(A run of records)
---

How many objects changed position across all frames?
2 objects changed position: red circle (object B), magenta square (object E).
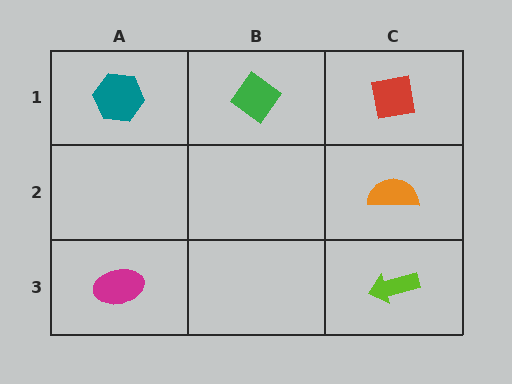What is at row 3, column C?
A lime arrow.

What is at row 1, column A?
A teal hexagon.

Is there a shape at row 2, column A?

---

- REQUIRED TASK:
Quote each entry above verbatim and drop the pictures.

- RIGHT ANSWER:
How many objects changed position across all frames?
2 objects changed position: red circle (object B), magenta square (object E).
What is at row 3, column C?
A lime arrow.

What is at row 1, column A?
A teal hexagon.

Is there a shape at row 2, column A?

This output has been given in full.